+++ Material for this exercise +++

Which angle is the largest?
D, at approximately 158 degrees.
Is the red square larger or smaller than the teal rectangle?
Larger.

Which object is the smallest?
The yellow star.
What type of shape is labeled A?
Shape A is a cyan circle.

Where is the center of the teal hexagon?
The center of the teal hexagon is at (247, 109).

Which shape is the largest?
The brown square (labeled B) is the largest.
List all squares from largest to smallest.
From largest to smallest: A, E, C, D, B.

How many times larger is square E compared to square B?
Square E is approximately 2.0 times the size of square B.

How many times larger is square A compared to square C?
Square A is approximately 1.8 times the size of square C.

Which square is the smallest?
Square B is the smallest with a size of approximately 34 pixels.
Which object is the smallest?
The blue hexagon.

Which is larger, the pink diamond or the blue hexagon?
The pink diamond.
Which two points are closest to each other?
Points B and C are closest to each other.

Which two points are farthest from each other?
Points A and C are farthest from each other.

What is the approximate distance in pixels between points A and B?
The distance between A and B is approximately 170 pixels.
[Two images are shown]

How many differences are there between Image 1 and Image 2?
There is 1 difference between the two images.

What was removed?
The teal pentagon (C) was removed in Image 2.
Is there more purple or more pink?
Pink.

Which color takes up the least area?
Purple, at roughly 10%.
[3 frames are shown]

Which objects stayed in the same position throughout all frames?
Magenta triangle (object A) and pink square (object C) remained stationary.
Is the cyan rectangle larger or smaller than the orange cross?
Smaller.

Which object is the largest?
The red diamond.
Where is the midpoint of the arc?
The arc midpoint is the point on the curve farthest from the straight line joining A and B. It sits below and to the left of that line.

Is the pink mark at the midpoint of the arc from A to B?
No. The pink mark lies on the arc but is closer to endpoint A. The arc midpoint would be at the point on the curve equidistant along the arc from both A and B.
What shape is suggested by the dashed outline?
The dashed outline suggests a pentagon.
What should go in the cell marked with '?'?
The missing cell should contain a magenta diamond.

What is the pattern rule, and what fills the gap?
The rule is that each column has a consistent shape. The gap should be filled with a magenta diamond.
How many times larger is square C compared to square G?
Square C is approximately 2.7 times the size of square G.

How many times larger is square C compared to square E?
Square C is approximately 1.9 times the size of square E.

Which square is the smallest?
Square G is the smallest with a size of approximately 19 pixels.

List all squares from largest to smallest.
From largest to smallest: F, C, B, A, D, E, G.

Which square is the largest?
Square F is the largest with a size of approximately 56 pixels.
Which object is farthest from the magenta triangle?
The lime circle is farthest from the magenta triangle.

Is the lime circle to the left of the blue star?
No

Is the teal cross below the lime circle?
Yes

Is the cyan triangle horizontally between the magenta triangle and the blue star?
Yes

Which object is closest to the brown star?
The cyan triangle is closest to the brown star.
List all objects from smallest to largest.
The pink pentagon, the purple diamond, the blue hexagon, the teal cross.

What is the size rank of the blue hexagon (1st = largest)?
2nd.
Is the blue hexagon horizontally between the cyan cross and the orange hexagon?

+++

# Problem description:
Pick each line holding the word "shown" out of the data and copy it.

# Final answer:
[Two images are shown]
[3 frames are shown]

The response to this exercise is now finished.